▸ Information shown
*** Block opens ***
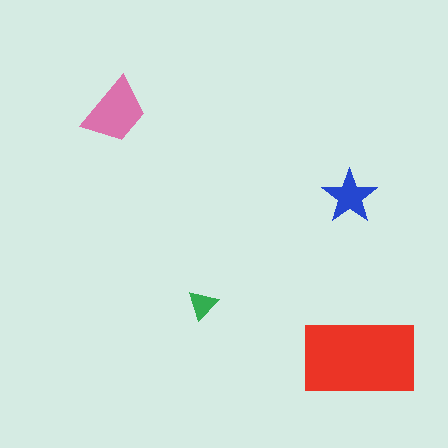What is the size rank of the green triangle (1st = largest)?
4th.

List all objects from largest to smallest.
The red rectangle, the pink trapezoid, the blue star, the green triangle.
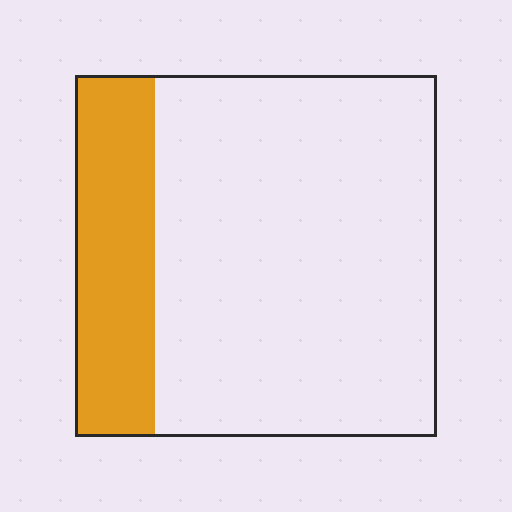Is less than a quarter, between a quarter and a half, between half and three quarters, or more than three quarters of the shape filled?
Less than a quarter.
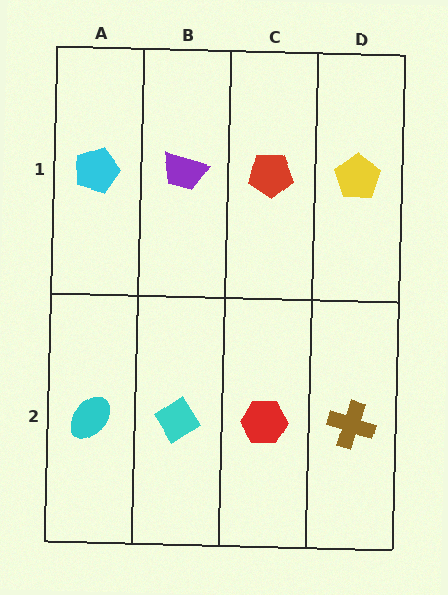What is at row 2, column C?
A red hexagon.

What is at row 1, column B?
A purple trapezoid.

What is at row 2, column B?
A cyan diamond.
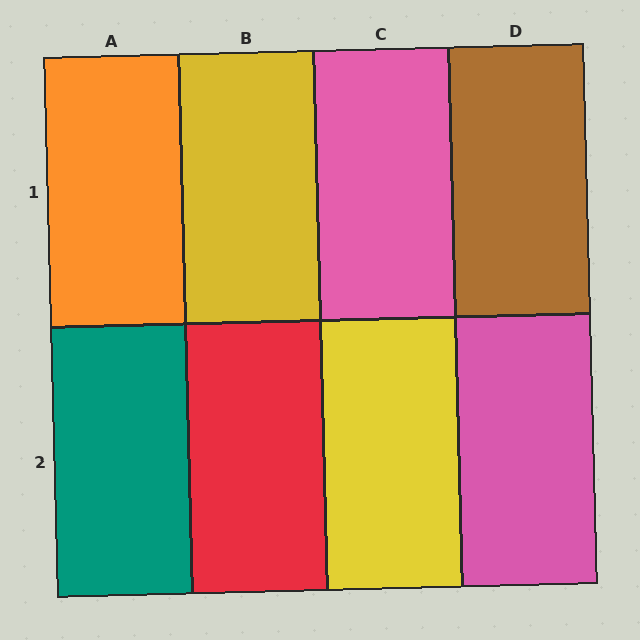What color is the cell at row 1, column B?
Yellow.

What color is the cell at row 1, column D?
Brown.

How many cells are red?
1 cell is red.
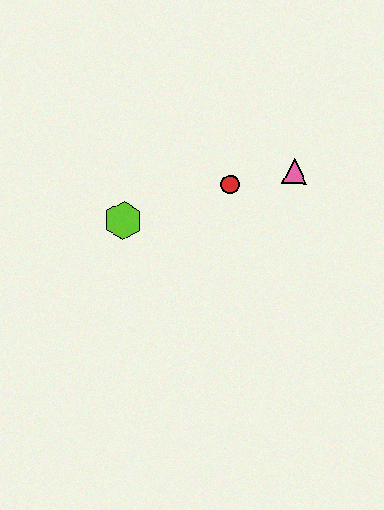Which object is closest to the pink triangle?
The red circle is closest to the pink triangle.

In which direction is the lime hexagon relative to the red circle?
The lime hexagon is to the left of the red circle.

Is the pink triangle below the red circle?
No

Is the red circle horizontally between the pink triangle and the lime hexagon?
Yes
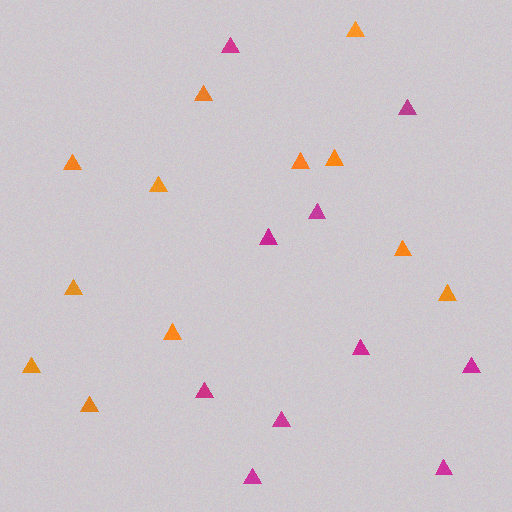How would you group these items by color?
There are 2 groups: one group of magenta triangles (10) and one group of orange triangles (12).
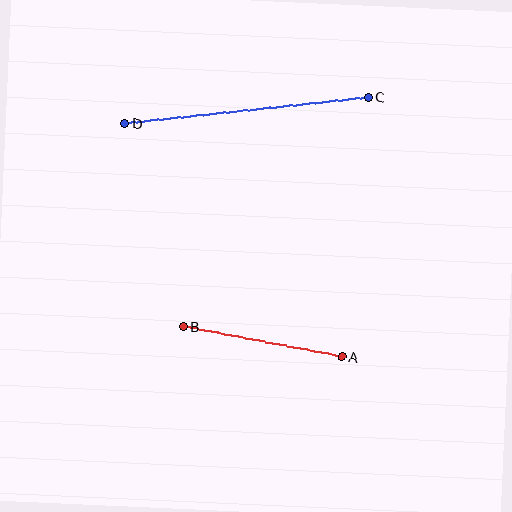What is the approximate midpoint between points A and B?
The midpoint is at approximately (262, 342) pixels.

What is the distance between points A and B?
The distance is approximately 162 pixels.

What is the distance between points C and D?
The distance is approximately 245 pixels.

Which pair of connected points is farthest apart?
Points C and D are farthest apart.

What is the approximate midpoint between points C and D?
The midpoint is at approximately (247, 110) pixels.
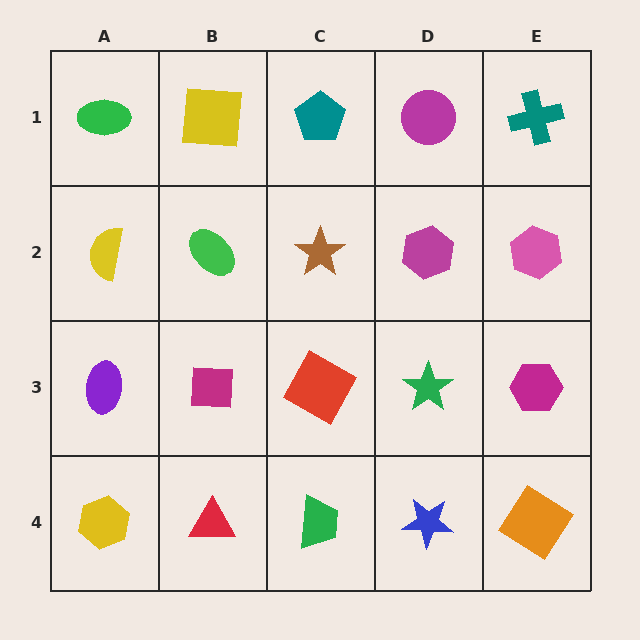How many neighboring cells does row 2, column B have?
4.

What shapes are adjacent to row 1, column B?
A green ellipse (row 2, column B), a green ellipse (row 1, column A), a teal pentagon (row 1, column C).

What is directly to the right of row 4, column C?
A blue star.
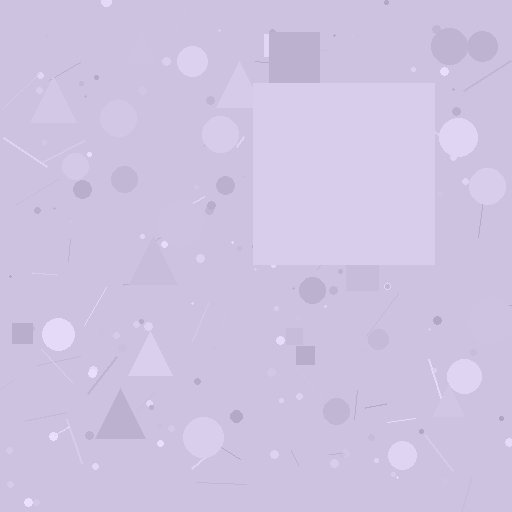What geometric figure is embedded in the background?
A square is embedded in the background.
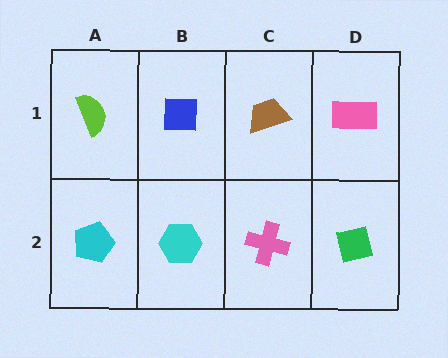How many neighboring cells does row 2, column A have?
2.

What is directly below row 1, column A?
A cyan pentagon.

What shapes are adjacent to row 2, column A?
A lime semicircle (row 1, column A), a cyan hexagon (row 2, column B).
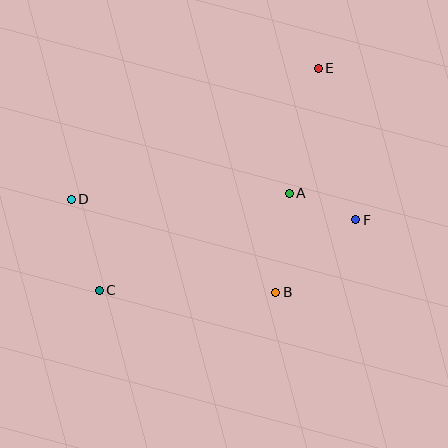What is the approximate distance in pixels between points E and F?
The distance between E and F is approximately 156 pixels.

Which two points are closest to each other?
Points A and F are closest to each other.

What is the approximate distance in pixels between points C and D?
The distance between C and D is approximately 95 pixels.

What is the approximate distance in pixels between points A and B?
The distance between A and B is approximately 100 pixels.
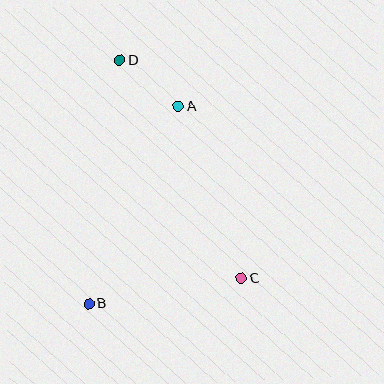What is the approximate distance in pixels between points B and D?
The distance between B and D is approximately 245 pixels.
*** Block closes ***
▸ What the exercise asks
What's needed is an exact retyping of the records, pictures excluded.

▸ The completed task
What is the size rank of the green triangle (1st = largest)?
4th.

List all objects from largest to smallest.
The red rectangle, the pink trapezoid, the blue star, the green triangle.
Is less than a quarter, between a quarter and a half, between half and three quarters, or more than three quarters of the shape filled?
Less than a quarter.
What is at row 2, column C?
A red hexagon.

What is at row 1, column B?
A purple trapezoid.

What is at row 2, column B?
A cyan diamond.
What color is the cell at row 1, column B?
Yellow.

What color is the cell at row 1, column D?
Brown.

How many cells are red?
1 cell is red.
Which object is closest to the pink triangle?
The red circle is closest to the pink triangle.

In which direction is the lime hexagon relative to the red circle?
The lime hexagon is to the left of the red circle.

Is the pink triangle below the red circle?
No

Is the red circle horizontally between the pink triangle and the lime hexagon?
Yes
How would you group these items by color?
There are 2 groups: one group of magenta triangles (10) and one group of orange triangles (12).
What is the approximate midpoint between points A and B?
The midpoint is at approximately (262, 342) pixels.

What is the distance between points A and B?
The distance is approximately 162 pixels.

What is the distance between points C and D?
The distance is approximately 245 pixels.

Which pair of connected points is farthest apart?
Points C and D are farthest apart.

What is the approximate midpoint between points C and D?
The midpoint is at approximately (247, 110) pixels.
How many neighboring cells does row 2, column B have?
4.

What shapes are adjacent to row 1, column B?
A green ellipse (row 2, column B), a green ellipse (row 1, column A), a teal pentagon (row 1, column C).

What is directly to the right of row 4, column C?
A blue star.
What geometric figure is embedded in the background?
A square is embedded in the background.
How many neighboring cells does row 2, column A have?
2.

What is directly below row 1, column A?
A cyan pentagon.

What shapes are adjacent to row 2, column A?
A lime semicircle (row 1, column A), a cyan hexagon (row 2, column B).
What is the approximate distance in pixels between points E and F?
The distance between E and F is approximately 156 pixels.

Which two points are closest to each other?
Points A and F are closest to each other.

What is the approximate distance in pixels between points C and D?
The distance between C and D is approximately 95 pixels.

What is the approximate distance in pixels between points A and B?
The distance between A and B is approximately 100 pixels.
What is the approximate distance in pixels between points B and D?
The distance between B and D is approximately 245 pixels.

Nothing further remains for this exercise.